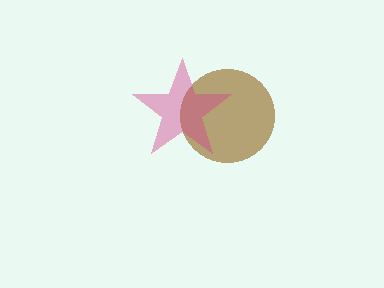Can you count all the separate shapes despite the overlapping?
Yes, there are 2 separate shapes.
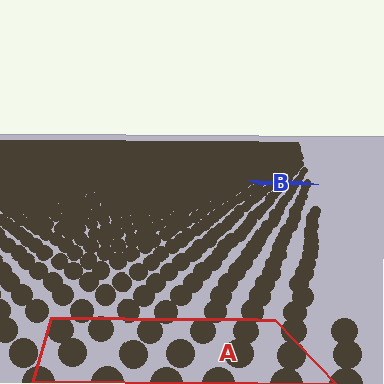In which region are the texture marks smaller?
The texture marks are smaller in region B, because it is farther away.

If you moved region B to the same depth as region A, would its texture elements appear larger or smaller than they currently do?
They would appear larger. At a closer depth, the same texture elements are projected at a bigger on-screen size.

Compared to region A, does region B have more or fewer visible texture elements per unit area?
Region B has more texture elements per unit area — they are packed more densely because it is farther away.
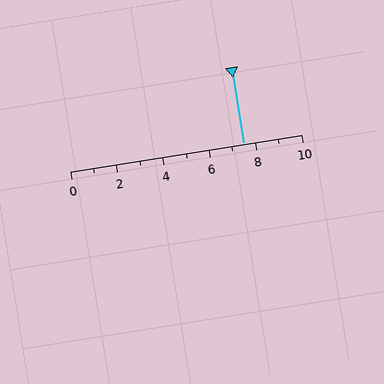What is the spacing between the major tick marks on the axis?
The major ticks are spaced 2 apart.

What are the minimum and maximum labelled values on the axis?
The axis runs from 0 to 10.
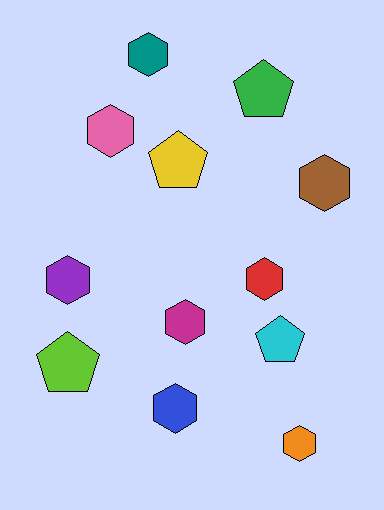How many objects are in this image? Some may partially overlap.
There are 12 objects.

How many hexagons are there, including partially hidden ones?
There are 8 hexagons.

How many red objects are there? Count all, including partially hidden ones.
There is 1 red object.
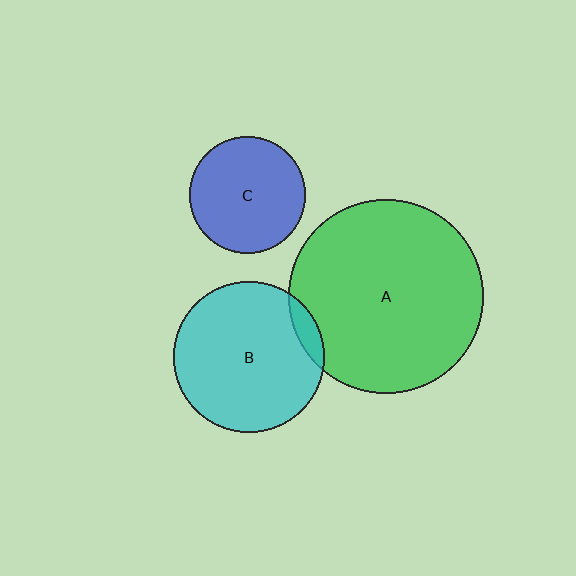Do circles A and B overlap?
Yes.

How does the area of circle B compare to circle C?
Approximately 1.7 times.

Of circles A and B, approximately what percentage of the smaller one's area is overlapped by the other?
++++++
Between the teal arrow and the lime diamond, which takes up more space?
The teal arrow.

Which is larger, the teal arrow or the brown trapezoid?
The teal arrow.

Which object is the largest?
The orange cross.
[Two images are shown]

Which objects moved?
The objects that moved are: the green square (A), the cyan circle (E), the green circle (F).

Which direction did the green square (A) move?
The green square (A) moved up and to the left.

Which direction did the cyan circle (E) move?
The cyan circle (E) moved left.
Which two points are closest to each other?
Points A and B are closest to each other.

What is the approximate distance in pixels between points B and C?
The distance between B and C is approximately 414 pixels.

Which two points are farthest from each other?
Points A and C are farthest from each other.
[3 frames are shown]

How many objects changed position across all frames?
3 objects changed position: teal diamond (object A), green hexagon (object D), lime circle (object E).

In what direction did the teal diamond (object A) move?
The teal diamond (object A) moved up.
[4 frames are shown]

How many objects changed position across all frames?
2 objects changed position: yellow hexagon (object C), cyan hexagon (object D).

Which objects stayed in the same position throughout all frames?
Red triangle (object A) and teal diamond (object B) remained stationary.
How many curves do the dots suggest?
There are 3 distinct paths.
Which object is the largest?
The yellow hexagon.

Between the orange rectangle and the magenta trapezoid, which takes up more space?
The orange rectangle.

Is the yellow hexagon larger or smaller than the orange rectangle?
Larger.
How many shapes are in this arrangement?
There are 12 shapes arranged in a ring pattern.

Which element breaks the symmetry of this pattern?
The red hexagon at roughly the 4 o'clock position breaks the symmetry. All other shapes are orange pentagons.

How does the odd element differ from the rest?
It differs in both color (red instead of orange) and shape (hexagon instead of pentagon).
++++++
> Aim:
Except for the pictures, write out exactly the lines from the line that contains "Can you count" through the line that contains "Of circles A", including both.

> Full answer:
Can you count all the separate shapes despite the overlapping?
Yes, there are 2 separate shapes.
In which region are the texture marks smaller?
The texture marks are smaller in region B, because it is farther away.

If you moved region B to the same depth as region A, would its texture elements appear larger or smaller than they currently do?
They would appear larger. At a closer depth, the same texture elements are projected at a bigger on-screen size.

Compared to region A, does region B have more or fewer visible texture elements per unit area?
Region B has more texture elements per unit area — they are packed more densely because it is farther away.
What is the spacing between the major tick marks on the axis?
The major ticks are spaced 2 apart.

What are the minimum and maximum labelled values on the axis?
The axis runs from 0 to 10.
How many objects are in this image? Some may partially overlap.
There are 12 objects.

How many hexagons are there, including partially hidden ones?
There are 8 hexagons.

How many red objects are there? Count all, including partially hidden ones.
There is 1 red object.
Do circles A and B overlap?
Yes.

How does the area of circle B compare to circle C?
Approximately 1.7 times.

Of circles A and B, approximately what percentage of the smaller one's area is overlapped by the other?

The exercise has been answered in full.